• _The request_
Could you transcribe the material below exactly, without leaving out a single line?

■ ■ ■ ■ ■

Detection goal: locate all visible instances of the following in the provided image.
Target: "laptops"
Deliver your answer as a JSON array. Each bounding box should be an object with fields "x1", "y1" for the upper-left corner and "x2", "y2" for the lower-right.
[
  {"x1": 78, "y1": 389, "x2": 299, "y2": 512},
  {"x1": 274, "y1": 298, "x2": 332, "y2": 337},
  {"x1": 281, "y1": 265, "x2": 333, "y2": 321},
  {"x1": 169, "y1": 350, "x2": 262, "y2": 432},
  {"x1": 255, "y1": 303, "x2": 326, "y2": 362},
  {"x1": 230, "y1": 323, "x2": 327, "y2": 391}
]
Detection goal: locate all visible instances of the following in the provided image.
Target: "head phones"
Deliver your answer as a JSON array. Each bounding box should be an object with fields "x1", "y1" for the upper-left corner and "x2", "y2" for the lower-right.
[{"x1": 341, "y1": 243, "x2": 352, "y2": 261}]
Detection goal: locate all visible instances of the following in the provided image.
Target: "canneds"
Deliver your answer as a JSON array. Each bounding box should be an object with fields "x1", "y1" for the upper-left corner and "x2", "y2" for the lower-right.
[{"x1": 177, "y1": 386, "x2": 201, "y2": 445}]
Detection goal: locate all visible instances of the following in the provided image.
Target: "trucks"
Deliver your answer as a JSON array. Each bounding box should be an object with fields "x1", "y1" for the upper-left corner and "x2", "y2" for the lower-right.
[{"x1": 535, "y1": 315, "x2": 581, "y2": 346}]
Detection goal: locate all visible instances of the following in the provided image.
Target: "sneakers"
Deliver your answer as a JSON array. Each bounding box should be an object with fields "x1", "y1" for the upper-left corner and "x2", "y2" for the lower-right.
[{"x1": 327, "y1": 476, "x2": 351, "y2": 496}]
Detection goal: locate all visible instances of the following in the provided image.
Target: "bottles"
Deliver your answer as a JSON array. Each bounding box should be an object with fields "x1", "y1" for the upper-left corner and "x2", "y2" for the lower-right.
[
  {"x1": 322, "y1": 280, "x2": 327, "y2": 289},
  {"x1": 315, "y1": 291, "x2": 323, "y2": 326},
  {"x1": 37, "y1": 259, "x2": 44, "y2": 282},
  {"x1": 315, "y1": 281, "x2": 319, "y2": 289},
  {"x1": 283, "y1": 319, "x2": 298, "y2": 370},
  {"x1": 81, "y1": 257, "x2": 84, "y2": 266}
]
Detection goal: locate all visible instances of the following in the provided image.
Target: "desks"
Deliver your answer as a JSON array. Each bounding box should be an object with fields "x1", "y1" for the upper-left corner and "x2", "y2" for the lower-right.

■ ■ ■ ■ ■

• _Expected output_
Detection goal: locate all visible instances of the following in the provided image.
Target: "laptops"
Deliver your answer as a JSON array. Each bounding box should be an object with fields "x1", "y1" for the upper-left corner and "x2", "y2" for the lower-right.
[
  {"x1": 78, "y1": 389, "x2": 299, "y2": 512},
  {"x1": 274, "y1": 298, "x2": 332, "y2": 337},
  {"x1": 281, "y1": 265, "x2": 333, "y2": 321},
  {"x1": 169, "y1": 350, "x2": 262, "y2": 432},
  {"x1": 255, "y1": 303, "x2": 326, "y2": 362},
  {"x1": 230, "y1": 323, "x2": 327, "y2": 391}
]
Detection goal: locate all visible instances of the following in the provided image.
Target: "head phones"
Deliver your answer as a JSON array. Each bounding box should be an object with fields "x1", "y1" for the upper-left corner and "x2", "y2" for the lower-right.
[{"x1": 341, "y1": 243, "x2": 352, "y2": 261}]
Detection goal: locate all visible instances of the following in the provided image.
Target: "canneds"
Deliver your answer as a JSON array. Each bounding box should be an object with fields "x1", "y1" for the upper-left corner and "x2", "y2" for the lower-right.
[{"x1": 177, "y1": 386, "x2": 201, "y2": 445}]
Detection goal: locate all visible instances of the following in the provided image.
Target: "trucks"
Deliver your answer as a JSON array. Each bounding box should be an object with fields "x1", "y1" for the upper-left corner and "x2", "y2" for the lower-right.
[{"x1": 535, "y1": 315, "x2": 581, "y2": 346}]
Detection goal: locate all visible instances of the following in the provided image.
Target: "sneakers"
Deliver your answer as a JSON array. Each bounding box should be an object with fields "x1", "y1" for the upper-left corner and "x2", "y2" for the lower-right.
[{"x1": 327, "y1": 476, "x2": 351, "y2": 496}]
Detection goal: locate all visible instances of the following in the provided image.
Target: "bottles"
Deliver your answer as a JSON array. Each bounding box should be an object with fields "x1", "y1" for the upper-left corner and "x2", "y2" for the lower-right.
[
  {"x1": 322, "y1": 280, "x2": 327, "y2": 289},
  {"x1": 315, "y1": 291, "x2": 323, "y2": 326},
  {"x1": 37, "y1": 259, "x2": 44, "y2": 282},
  {"x1": 315, "y1": 281, "x2": 319, "y2": 289},
  {"x1": 283, "y1": 319, "x2": 298, "y2": 370},
  {"x1": 81, "y1": 257, "x2": 84, "y2": 266}
]
Detection goal: locate all visible instances of the following in the provided image.
Target: "desks"
Deliver your answer as a JSON array. Each bounding box should be an object with fields "x1", "y1" for the upper-left corner and "x2", "y2" for the lower-right.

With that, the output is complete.